● **Given instruction**: Copy out exactly the lines from the one containing "Approximately what percentage" to the last line of the records below, both included, and leave out any pictures.

● **Exercise materials**:

-- Start --

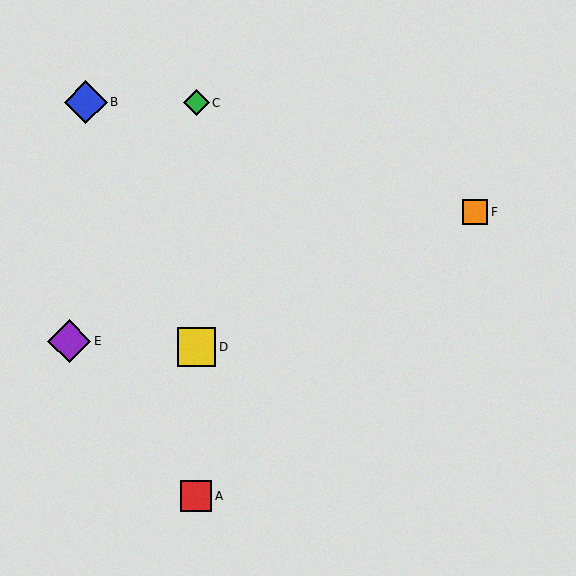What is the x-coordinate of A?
Object A is at x≈196.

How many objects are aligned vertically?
3 objects (A, C, D) are aligned vertically.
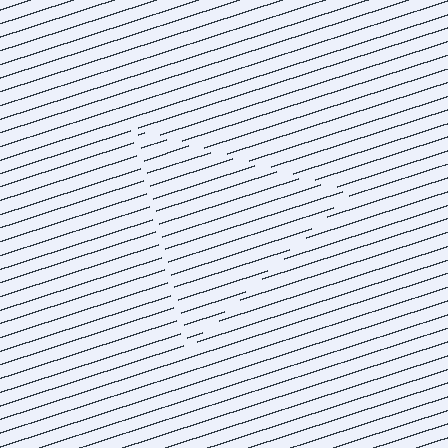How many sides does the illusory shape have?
3 sides — the line-ends trace a triangle.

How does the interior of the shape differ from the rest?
The interior of the shape contains the same grating, shifted by half a period — the contour is defined by the phase discontinuity where line-ends from the inner and outer gratings abut.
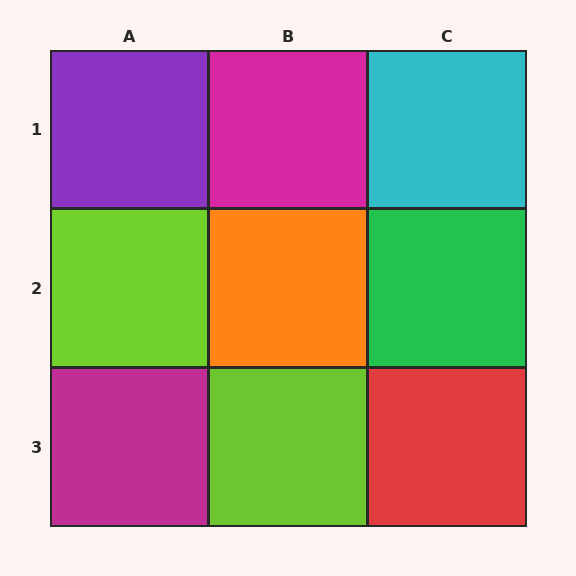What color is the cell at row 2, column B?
Orange.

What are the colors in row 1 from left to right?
Purple, magenta, cyan.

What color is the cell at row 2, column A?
Lime.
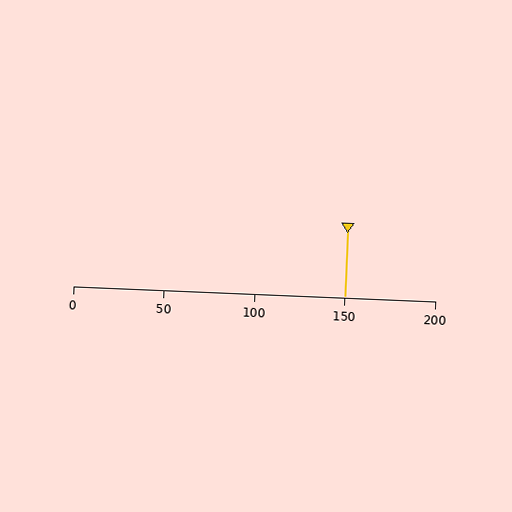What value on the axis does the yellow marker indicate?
The marker indicates approximately 150.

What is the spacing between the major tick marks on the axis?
The major ticks are spaced 50 apart.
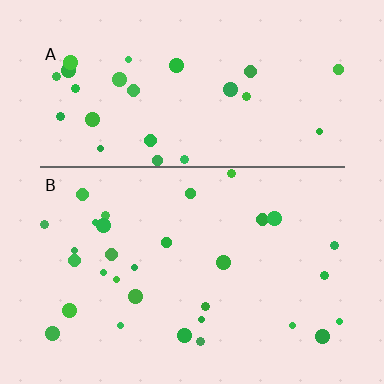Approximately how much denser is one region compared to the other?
Approximately 1.1× — region B over region A.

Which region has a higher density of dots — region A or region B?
B (the bottom).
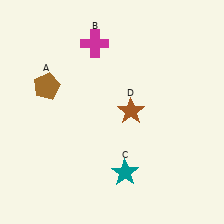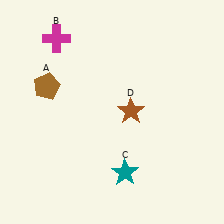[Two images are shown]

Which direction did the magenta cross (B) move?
The magenta cross (B) moved left.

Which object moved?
The magenta cross (B) moved left.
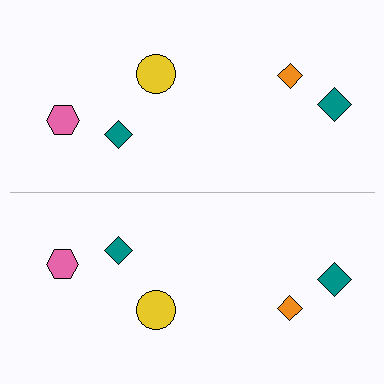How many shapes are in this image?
There are 10 shapes in this image.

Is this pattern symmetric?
Yes, this pattern has bilateral (reflection) symmetry.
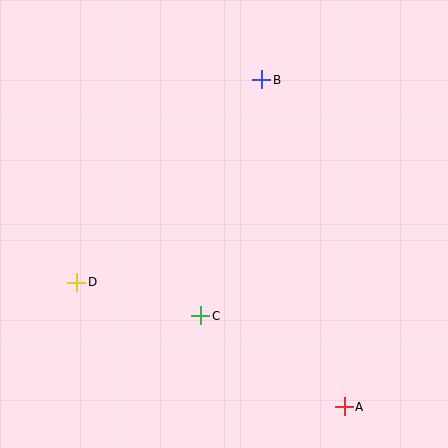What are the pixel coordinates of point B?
Point B is at (262, 80).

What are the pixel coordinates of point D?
Point D is at (77, 282).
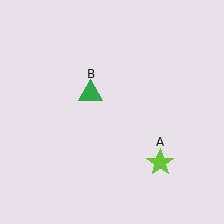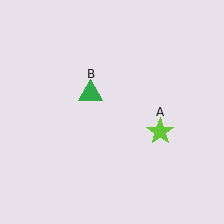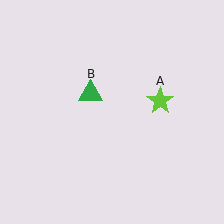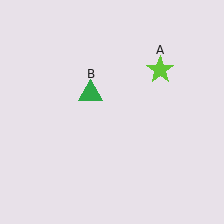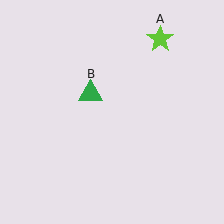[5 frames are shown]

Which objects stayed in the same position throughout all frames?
Green triangle (object B) remained stationary.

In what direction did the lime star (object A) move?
The lime star (object A) moved up.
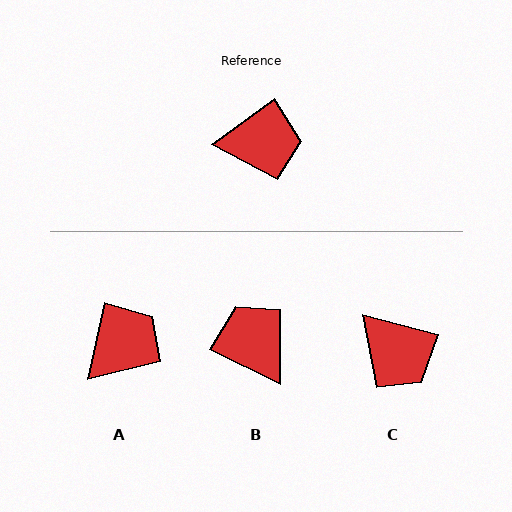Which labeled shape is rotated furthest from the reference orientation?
B, about 117 degrees away.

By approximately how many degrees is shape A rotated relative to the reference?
Approximately 42 degrees counter-clockwise.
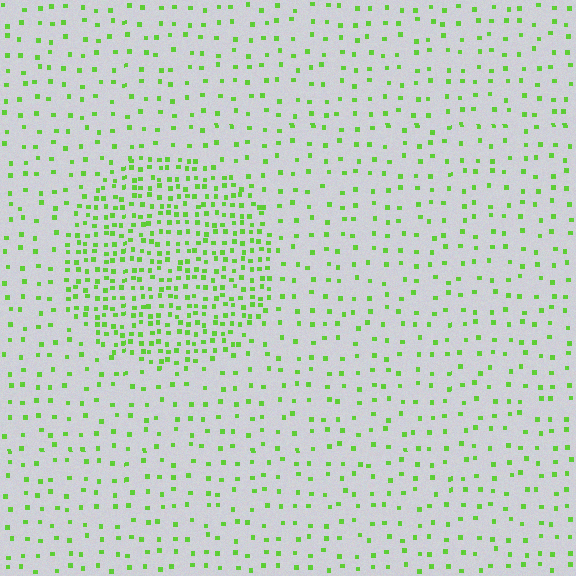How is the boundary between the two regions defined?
The boundary is defined by a change in element density (approximately 2.8x ratio). All elements are the same color, size, and shape.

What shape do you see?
I see a circle.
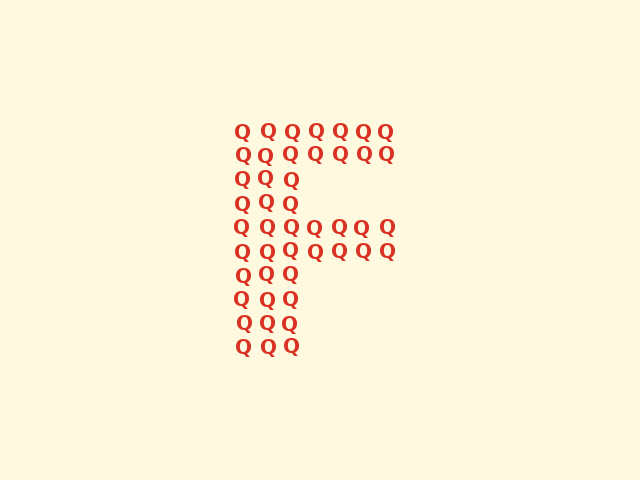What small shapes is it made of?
It is made of small letter Q's.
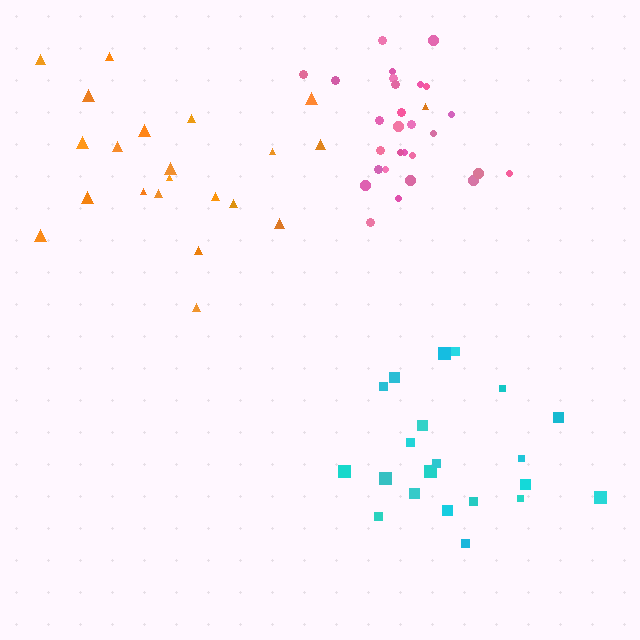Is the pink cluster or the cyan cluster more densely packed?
Pink.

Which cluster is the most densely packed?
Pink.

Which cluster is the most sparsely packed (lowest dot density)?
Orange.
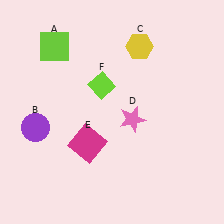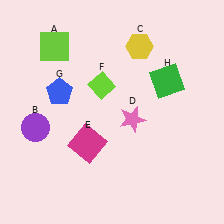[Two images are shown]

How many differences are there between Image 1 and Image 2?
There are 2 differences between the two images.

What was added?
A blue pentagon (G), a green square (H) were added in Image 2.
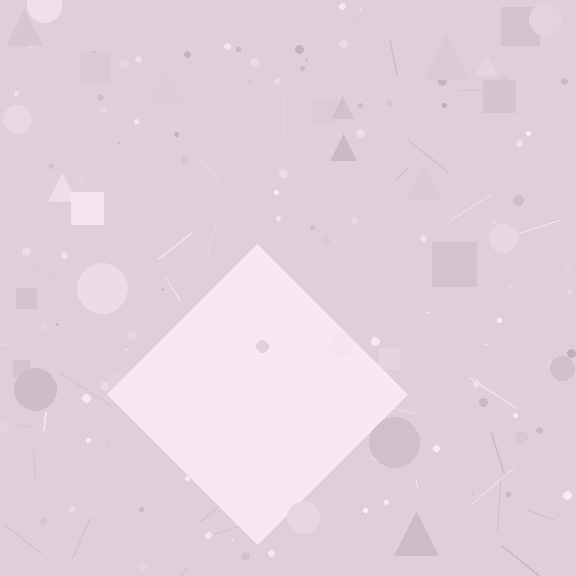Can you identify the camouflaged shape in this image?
The camouflaged shape is a diamond.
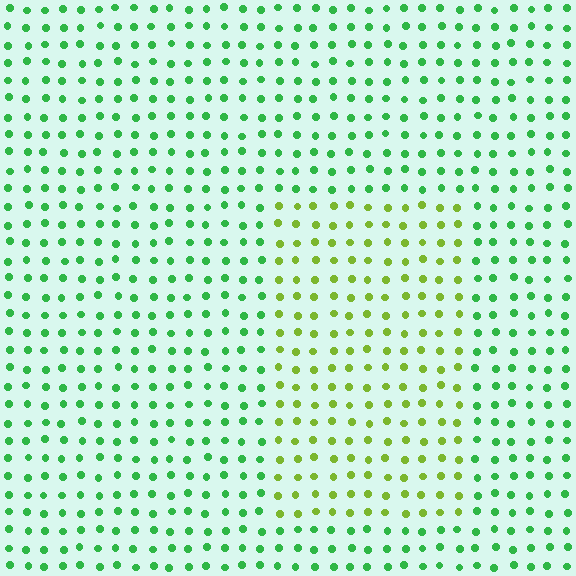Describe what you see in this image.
The image is filled with small green elements in a uniform arrangement. A rectangle-shaped region is visible where the elements are tinted to a slightly different hue, forming a subtle color boundary.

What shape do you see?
I see a rectangle.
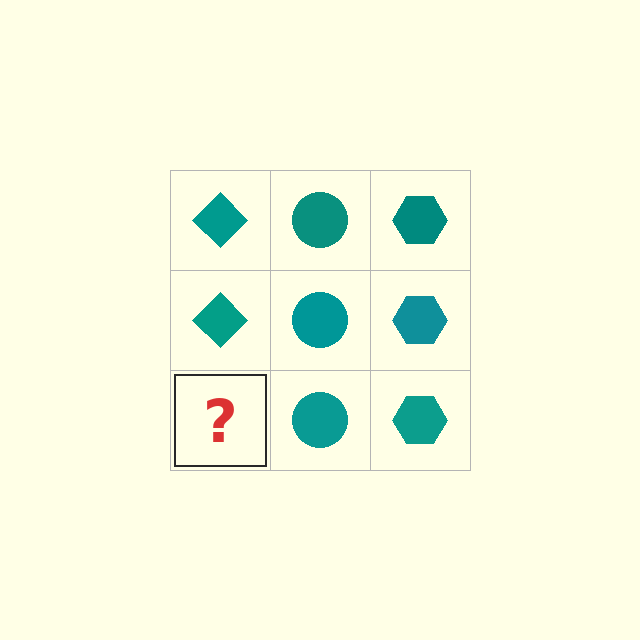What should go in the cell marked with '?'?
The missing cell should contain a teal diamond.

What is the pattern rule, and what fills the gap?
The rule is that each column has a consistent shape. The gap should be filled with a teal diamond.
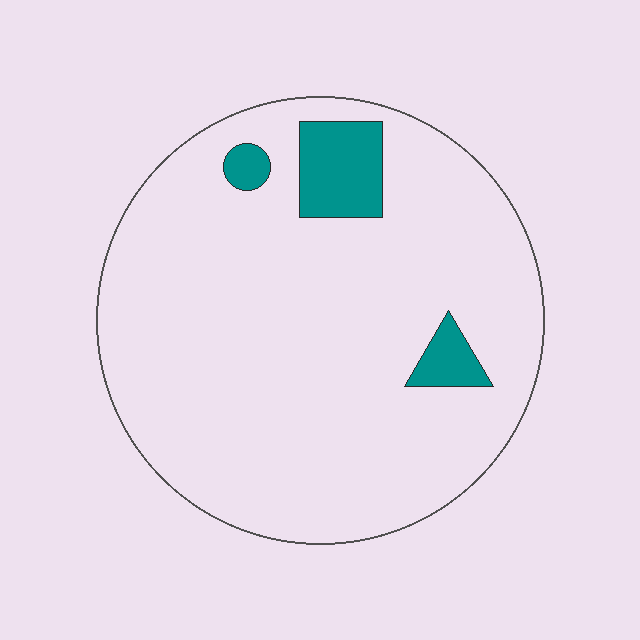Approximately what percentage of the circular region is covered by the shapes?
Approximately 10%.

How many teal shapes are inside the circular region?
3.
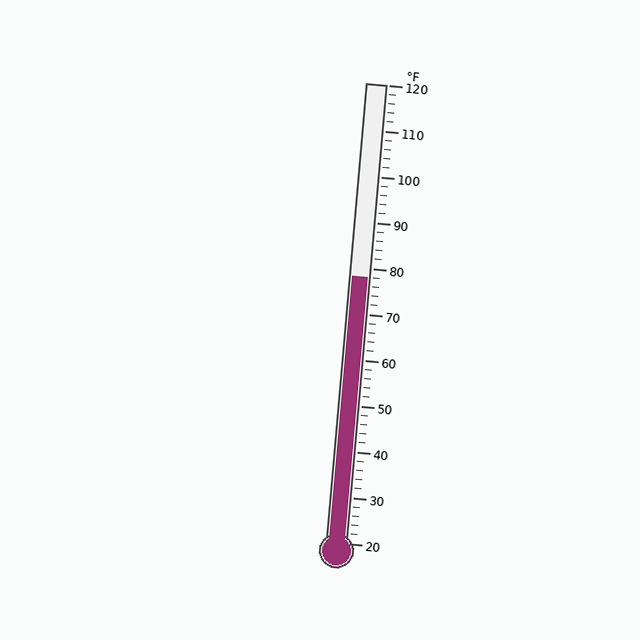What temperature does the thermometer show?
The thermometer shows approximately 78°F.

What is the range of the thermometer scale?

-- End --

● **Reply**:
Approximately what percentage of the circular region is covered by the shapes?
Approximately 10%.

How many teal shapes are inside the circular region?
3.
What temperature does the thermometer show?
The thermometer shows approximately 78°F.

What is the range of the thermometer scale?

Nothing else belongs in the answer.